Task directions: In this exercise, return the whole listing exactly, excluding any images.

[Records about drawn shapes]
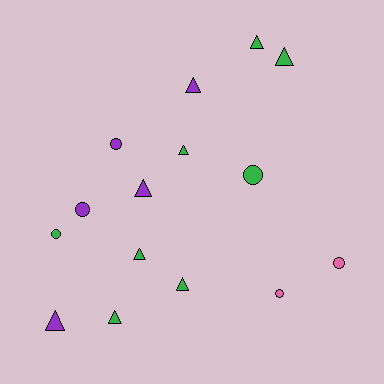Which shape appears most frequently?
Triangle, with 9 objects.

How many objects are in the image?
There are 15 objects.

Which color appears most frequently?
Green, with 8 objects.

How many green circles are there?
There are 2 green circles.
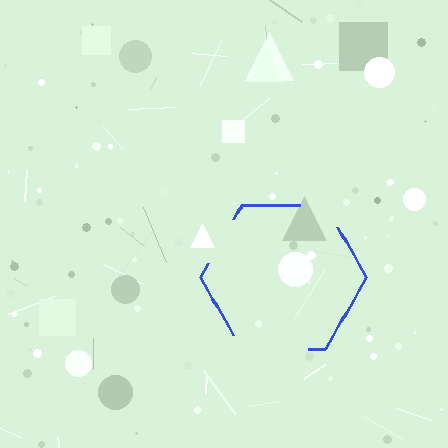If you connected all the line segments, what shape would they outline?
They would outline a hexagon.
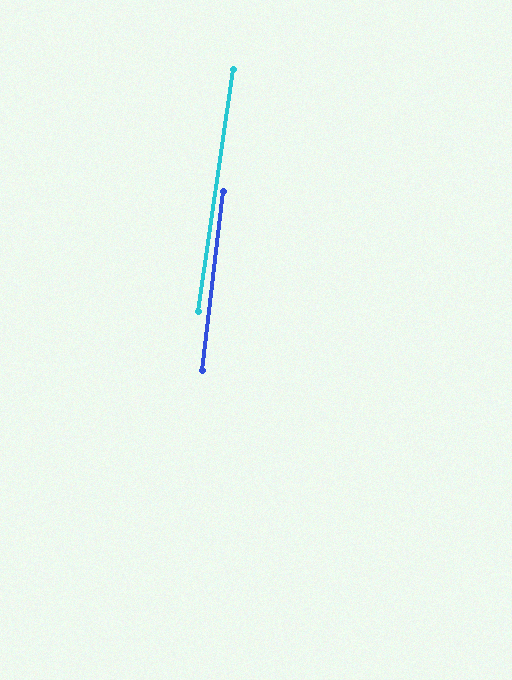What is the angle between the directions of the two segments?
Approximately 2 degrees.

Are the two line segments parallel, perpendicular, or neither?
Parallel — their directions differ by only 1.7°.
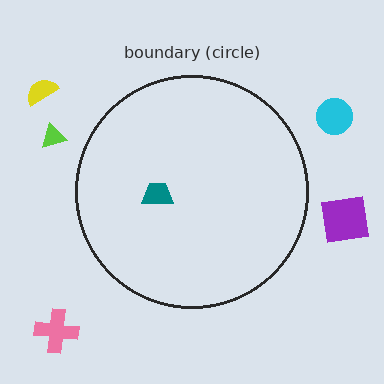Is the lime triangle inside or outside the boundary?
Outside.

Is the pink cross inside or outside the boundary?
Outside.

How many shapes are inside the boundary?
1 inside, 5 outside.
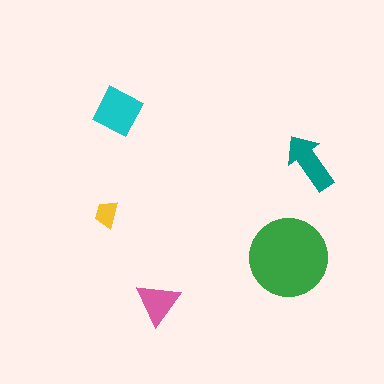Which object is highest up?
The cyan diamond is topmost.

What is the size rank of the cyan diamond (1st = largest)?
2nd.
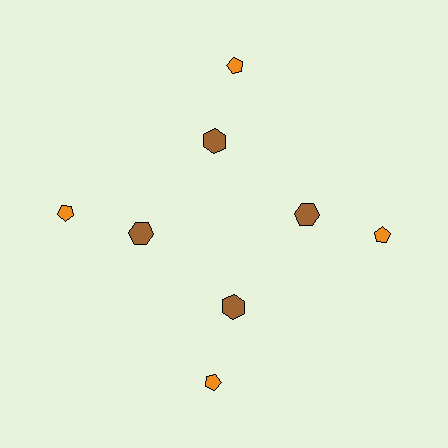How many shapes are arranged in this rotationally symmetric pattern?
There are 8 shapes, arranged in 4 groups of 2.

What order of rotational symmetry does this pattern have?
This pattern has 4-fold rotational symmetry.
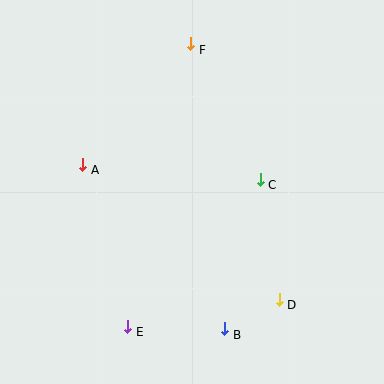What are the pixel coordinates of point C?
Point C is at (260, 185).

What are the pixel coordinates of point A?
Point A is at (83, 170).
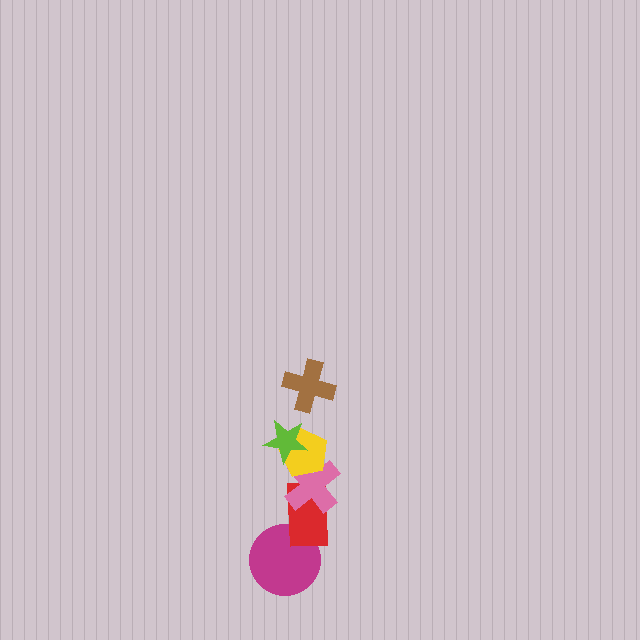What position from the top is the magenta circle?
The magenta circle is 6th from the top.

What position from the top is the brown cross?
The brown cross is 1st from the top.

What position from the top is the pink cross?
The pink cross is 4th from the top.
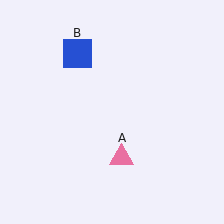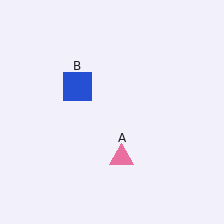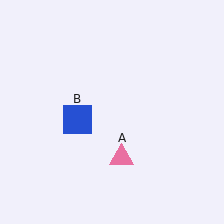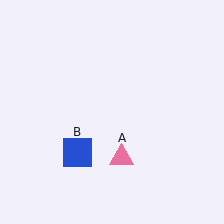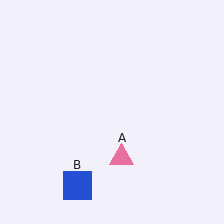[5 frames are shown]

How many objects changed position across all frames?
1 object changed position: blue square (object B).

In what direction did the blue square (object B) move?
The blue square (object B) moved down.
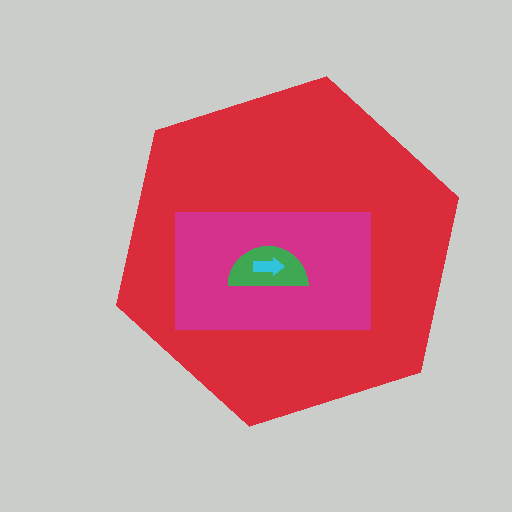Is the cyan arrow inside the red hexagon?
Yes.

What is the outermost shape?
The red hexagon.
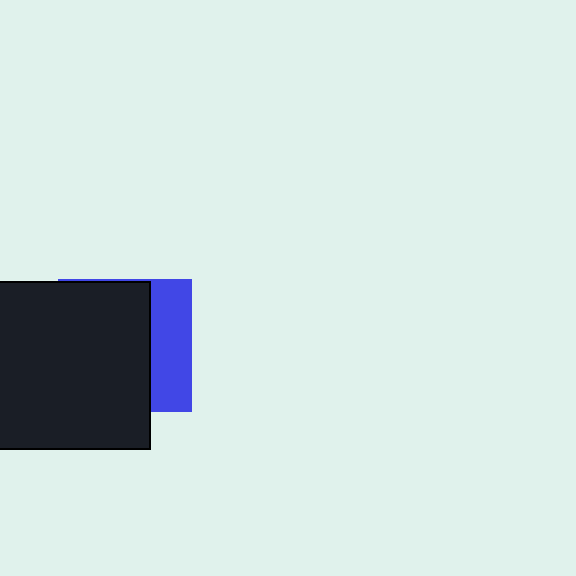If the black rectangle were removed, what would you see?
You would see the complete blue square.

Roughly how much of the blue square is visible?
A small part of it is visible (roughly 31%).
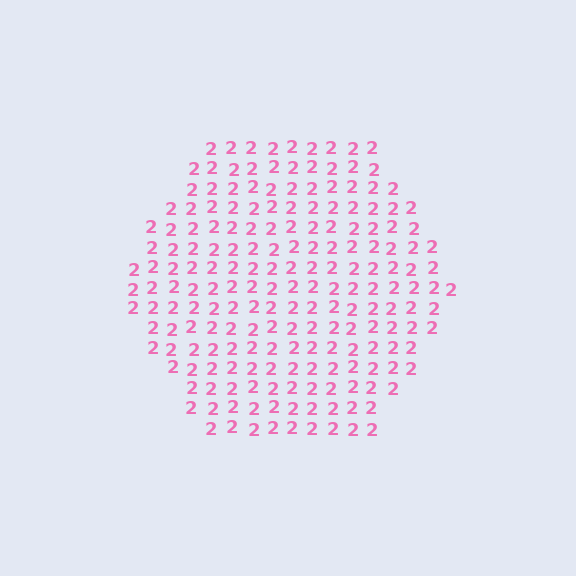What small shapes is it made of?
It is made of small digit 2's.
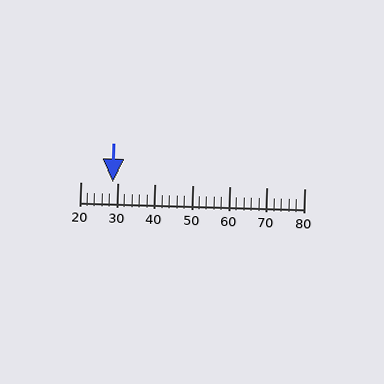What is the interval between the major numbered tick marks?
The major tick marks are spaced 10 units apart.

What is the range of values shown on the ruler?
The ruler shows values from 20 to 80.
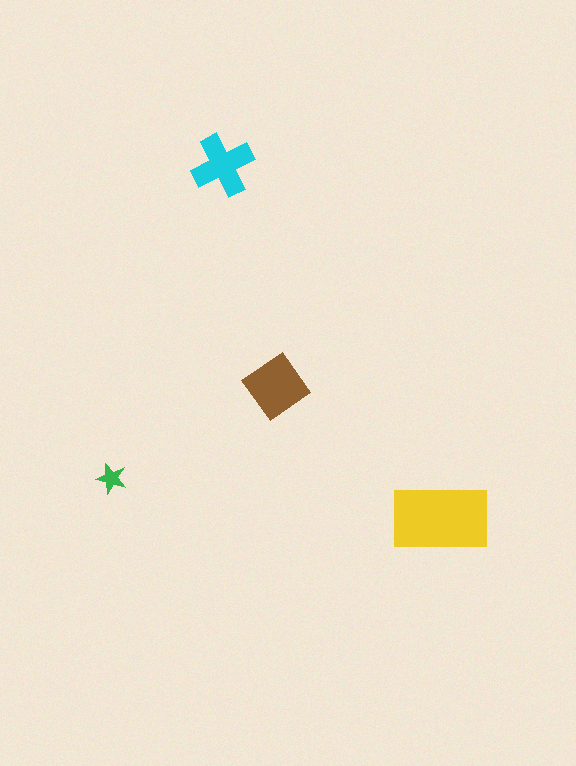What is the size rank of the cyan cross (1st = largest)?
3rd.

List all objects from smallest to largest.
The green star, the cyan cross, the brown diamond, the yellow rectangle.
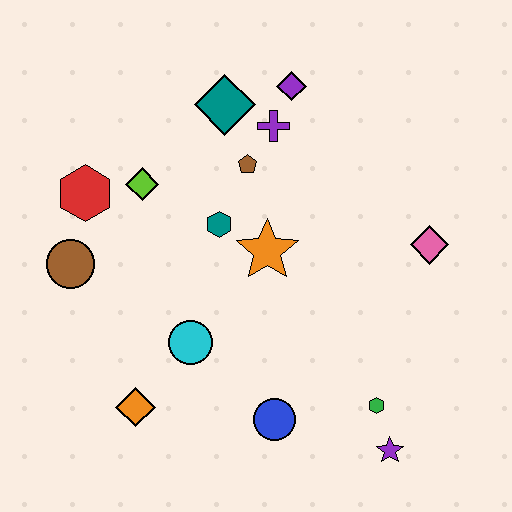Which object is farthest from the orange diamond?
The purple diamond is farthest from the orange diamond.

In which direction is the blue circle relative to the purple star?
The blue circle is to the left of the purple star.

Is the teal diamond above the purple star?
Yes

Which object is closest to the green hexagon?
The purple star is closest to the green hexagon.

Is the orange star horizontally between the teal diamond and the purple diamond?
Yes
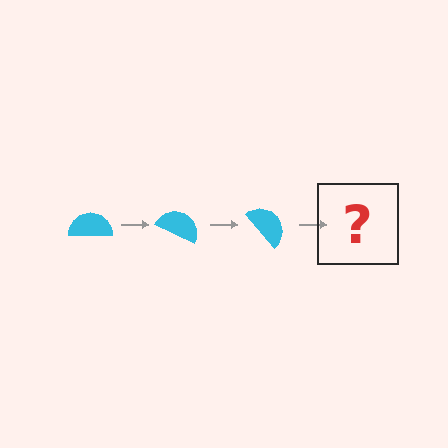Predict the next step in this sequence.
The next step is a cyan semicircle rotated 75 degrees clockwise.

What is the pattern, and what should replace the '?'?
The pattern is that the semicircle rotates 25 degrees clockwise each step. The '?' should be a cyan semicircle rotated 75 degrees clockwise.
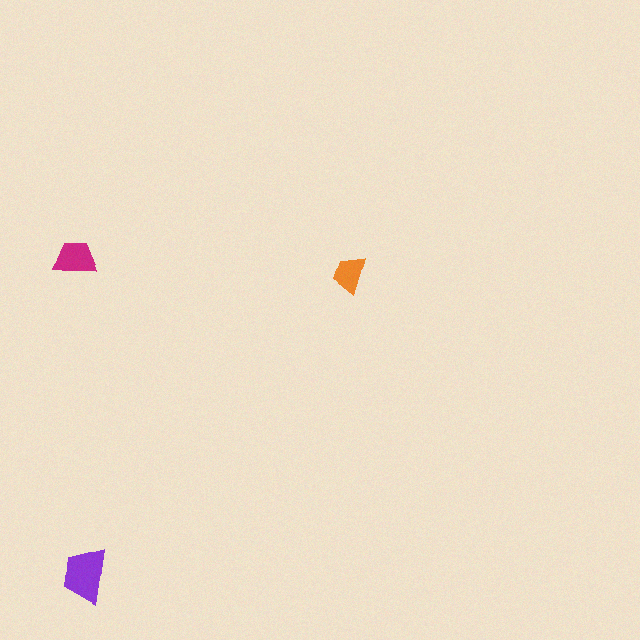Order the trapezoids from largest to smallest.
the purple one, the magenta one, the orange one.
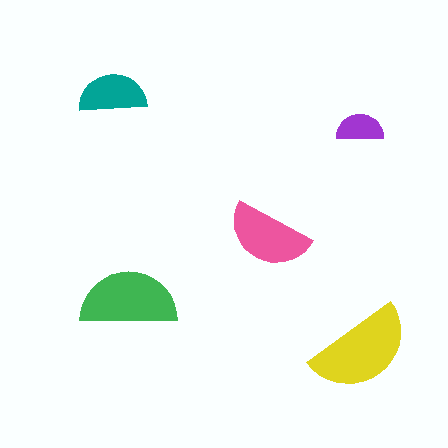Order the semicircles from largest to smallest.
the yellow one, the green one, the pink one, the teal one, the purple one.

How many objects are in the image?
There are 5 objects in the image.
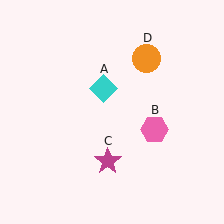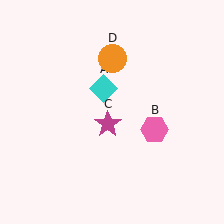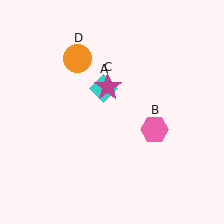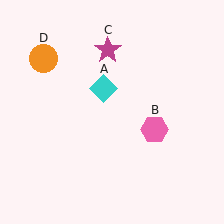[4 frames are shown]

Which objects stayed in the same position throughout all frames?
Cyan diamond (object A) and pink hexagon (object B) remained stationary.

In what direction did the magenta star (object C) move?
The magenta star (object C) moved up.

Completed exercise:
Which shape appears most frequently?
Triangle, with 9 objects.

How many objects are in the image?
There are 15 objects.

Which color appears most frequently?
Green, with 8 objects.

How many green circles are there?
There are 2 green circles.
If you connected all the line segments, what shape would they outline?
They would outline a hexagon.
What is the angle between the directions of the two segments?
Approximately 2 degrees.

Are the two line segments parallel, perpendicular, or neither?
Parallel — their directions differ by only 1.7°.
Is the lime triangle inside or outside the boundary?
Outside.

Is the pink cross inside or outside the boundary?
Outside.

How many shapes are inside the boundary?
1 inside, 5 outside.
Which object is highest up?
The cyan diamond is topmost.

What is the size rank of the cyan diamond (1st = largest)?
2nd.
How many shapes are arranged in this rotationally symmetric pattern?
There are 8 shapes, arranged in 4 groups of 2.

What order of rotational symmetry does this pattern have?
This pattern has 4-fold rotational symmetry.
What are the pixel coordinates of point C?
Point C is at (260, 185).

What are the pixel coordinates of point A?
Point A is at (83, 170).
What position from the top is the magenta circle?
The magenta circle is 6th from the top.

What position from the top is the brown cross?
The brown cross is 1st from the top.

What position from the top is the pink cross?
The pink cross is 4th from the top.
[5 frames are shown]

How many objects changed position across all frames?
1 object changed position: blue square (object B).

In what direction did the blue square (object B) move?
The blue square (object B) moved down.
Is the cyan arrow inside the red hexagon?
Yes.

What is the outermost shape?
The red hexagon.
If the black rectangle were removed, what would you see?
You would see the complete blue square.

Roughly how much of the blue square is visible?
A small part of it is visible (roughly 31%).
What small shapes is it made of?
It is made of small digit 2's.
What is the interval between the major numbered tick marks?
The major tick marks are spaced 10 units apart.

What is the range of values shown on the ruler?
The ruler shows values from 20 to 80.
What is the size rank of the cyan cross (1st = largest)?
3rd.

List all objects from smallest to largest.
The green star, the cyan cross, the brown diamond, the yellow rectangle.
Which object is farthest from the orange diamond?
The purple diamond is farthest from the orange diamond.

In which direction is the blue circle relative to the purple star?
The blue circle is to the left of the purple star.

Is the teal diamond above the purple star?
Yes

Which object is closest to the green hexagon?
The purple star is closest to the green hexagon.

Is the orange star horizontally between the teal diamond and the purple diamond?
Yes
Predict the next step in this sequence.
The next step is a cyan semicircle rotated 75 degrees clockwise.

What is the pattern, and what should replace the '?'?
The pattern is that the semicircle rotates 25 degrees clockwise each step. The '?' should be a cyan semicircle rotated 75 degrees clockwise.
Order the trapezoids from largest to smallest.
the purple one, the magenta one, the orange one.
Order the semicircles from largest to smallest.
the yellow one, the green one, the pink one, the teal one, the purple one.

How many objects are in the image?
There are 5 objects in the image.
[4 frames are shown]

Which objects stayed in the same position throughout all frames?
Cyan diamond (object A) and pink hexagon (object B) remained stationary.

In what direction did the magenta star (object C) move?
The magenta star (object C) moved up.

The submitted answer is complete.